TASK OBJECTIVE:
Transcribe only part of the material below: the lines from the one containing "Which is larger, the cyan" through the one containing "Which is larger, the pink", inclusive, exactly as written.

STORED RECORDS:

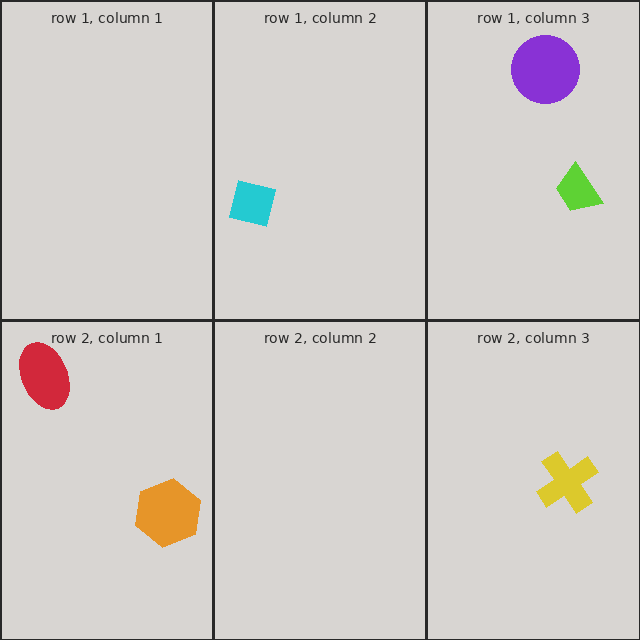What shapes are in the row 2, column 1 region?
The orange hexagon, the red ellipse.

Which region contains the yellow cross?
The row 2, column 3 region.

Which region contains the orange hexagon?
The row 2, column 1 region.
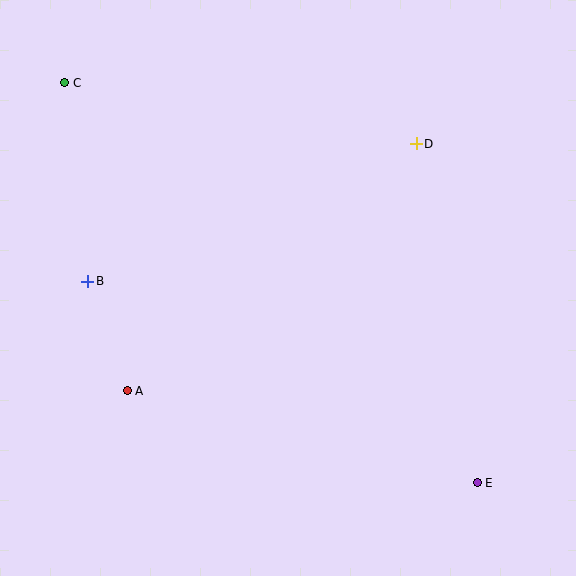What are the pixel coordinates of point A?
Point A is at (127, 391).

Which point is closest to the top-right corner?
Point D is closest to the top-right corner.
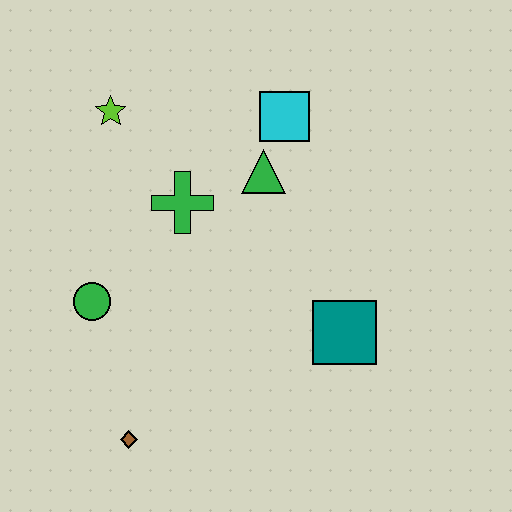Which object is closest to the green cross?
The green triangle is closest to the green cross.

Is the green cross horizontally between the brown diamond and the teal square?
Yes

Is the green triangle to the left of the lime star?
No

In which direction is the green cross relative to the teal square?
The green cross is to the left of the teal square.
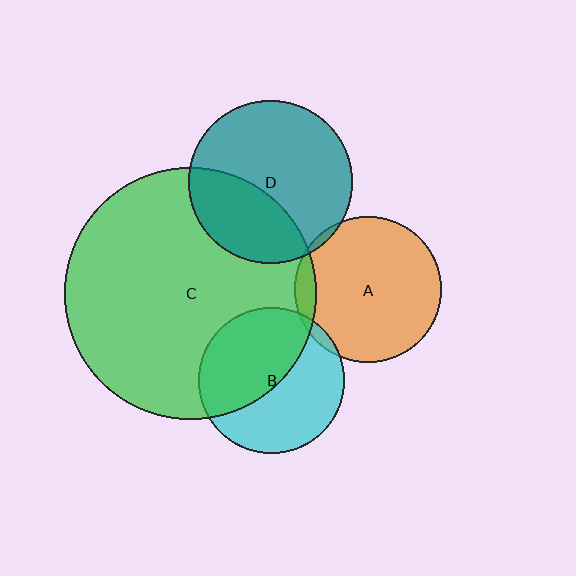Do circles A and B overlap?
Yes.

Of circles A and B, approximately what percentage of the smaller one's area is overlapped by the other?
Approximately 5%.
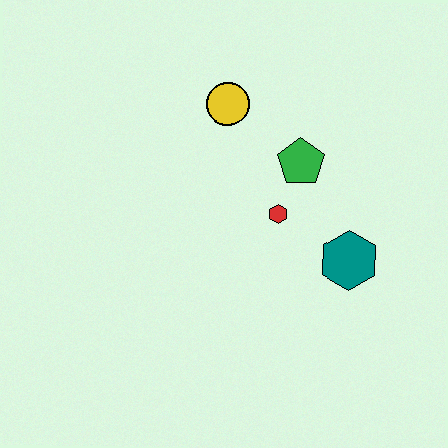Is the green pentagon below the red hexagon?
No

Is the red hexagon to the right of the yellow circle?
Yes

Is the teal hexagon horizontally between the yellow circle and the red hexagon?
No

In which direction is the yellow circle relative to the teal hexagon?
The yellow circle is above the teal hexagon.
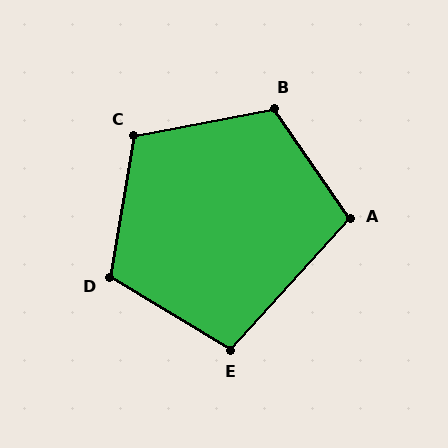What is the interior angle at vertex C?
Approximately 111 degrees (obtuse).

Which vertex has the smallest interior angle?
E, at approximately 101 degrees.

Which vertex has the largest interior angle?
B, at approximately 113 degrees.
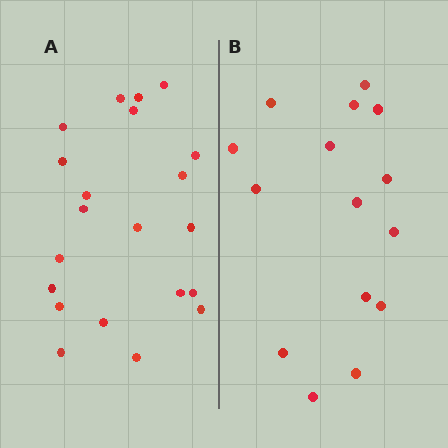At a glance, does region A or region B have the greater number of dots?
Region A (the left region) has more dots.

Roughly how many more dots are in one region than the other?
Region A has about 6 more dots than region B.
--
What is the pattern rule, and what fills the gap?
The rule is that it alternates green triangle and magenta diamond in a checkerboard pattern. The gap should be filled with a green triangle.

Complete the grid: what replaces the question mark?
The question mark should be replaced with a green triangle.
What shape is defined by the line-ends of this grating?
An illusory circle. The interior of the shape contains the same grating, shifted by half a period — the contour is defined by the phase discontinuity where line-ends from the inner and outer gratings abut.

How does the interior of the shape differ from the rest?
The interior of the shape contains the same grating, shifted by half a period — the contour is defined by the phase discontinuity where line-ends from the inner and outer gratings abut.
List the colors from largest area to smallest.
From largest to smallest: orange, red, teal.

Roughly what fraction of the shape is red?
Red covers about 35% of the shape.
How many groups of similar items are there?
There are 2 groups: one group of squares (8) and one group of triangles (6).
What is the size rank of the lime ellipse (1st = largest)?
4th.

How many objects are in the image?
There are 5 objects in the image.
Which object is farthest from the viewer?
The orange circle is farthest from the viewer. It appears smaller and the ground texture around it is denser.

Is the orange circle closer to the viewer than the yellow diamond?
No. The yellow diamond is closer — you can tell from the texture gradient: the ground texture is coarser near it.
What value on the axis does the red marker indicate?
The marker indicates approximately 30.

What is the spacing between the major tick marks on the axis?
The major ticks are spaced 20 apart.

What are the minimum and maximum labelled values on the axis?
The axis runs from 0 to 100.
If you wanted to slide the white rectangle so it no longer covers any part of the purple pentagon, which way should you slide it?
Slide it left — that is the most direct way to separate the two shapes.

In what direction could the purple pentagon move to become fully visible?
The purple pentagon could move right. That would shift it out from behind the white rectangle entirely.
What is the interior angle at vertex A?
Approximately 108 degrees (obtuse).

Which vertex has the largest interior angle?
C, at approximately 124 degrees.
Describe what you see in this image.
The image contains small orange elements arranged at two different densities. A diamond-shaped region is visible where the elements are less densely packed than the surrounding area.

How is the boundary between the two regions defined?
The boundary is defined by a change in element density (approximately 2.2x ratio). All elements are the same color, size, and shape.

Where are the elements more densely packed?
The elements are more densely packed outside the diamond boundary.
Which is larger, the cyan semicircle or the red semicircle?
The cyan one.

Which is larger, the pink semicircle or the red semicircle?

FINAL ANSWER:
Which is larger, the cyan semicircle or the red semicircle?
The cyan one.

Which is larger, the pink semicircle or the red semicircle?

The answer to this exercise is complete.